[Data to process]

<<<<

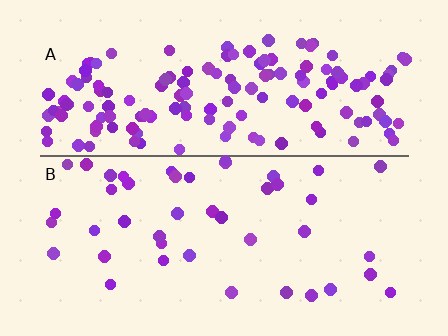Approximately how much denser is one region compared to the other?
Approximately 3.5× — region A over region B.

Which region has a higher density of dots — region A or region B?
A (the top).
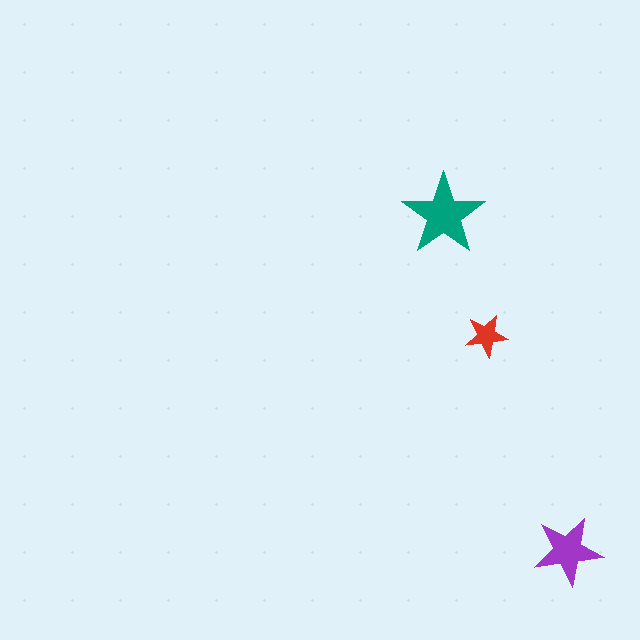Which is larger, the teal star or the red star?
The teal one.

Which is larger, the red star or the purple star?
The purple one.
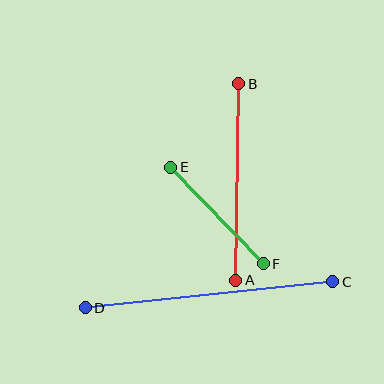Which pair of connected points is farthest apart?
Points C and D are farthest apart.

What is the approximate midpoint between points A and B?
The midpoint is at approximately (237, 182) pixels.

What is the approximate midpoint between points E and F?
The midpoint is at approximately (217, 215) pixels.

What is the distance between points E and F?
The distance is approximately 134 pixels.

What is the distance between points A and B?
The distance is approximately 197 pixels.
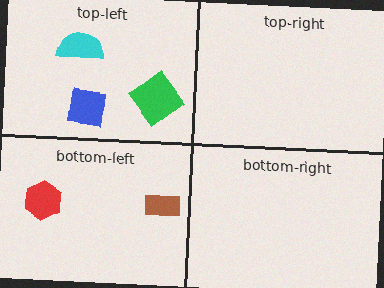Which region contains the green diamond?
The top-left region.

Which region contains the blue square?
The top-left region.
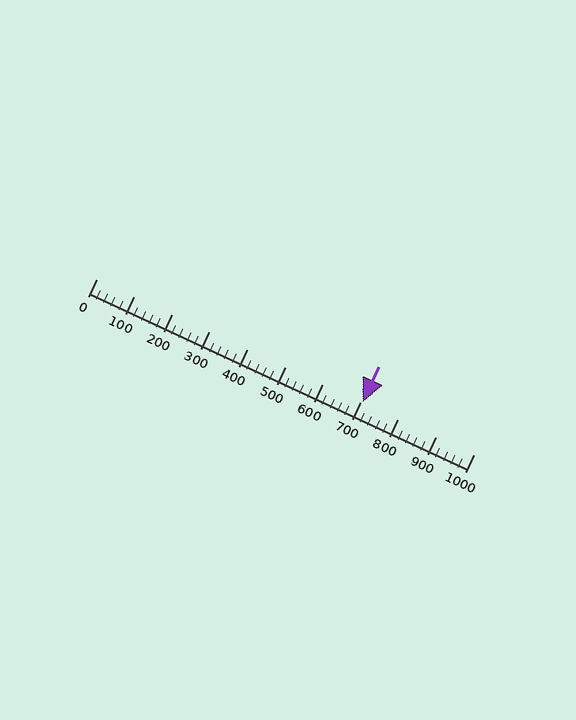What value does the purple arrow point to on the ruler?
The purple arrow points to approximately 705.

>>>>

[What is required] From the line containing "Which region contains the blue square?" through the end of the entries, quote each line exactly and nothing else, excluding all pictures.

[Complete output]
Which region contains the blue square?
The top-left region.
What value does the purple arrow point to on the ruler?
The purple arrow points to approximately 705.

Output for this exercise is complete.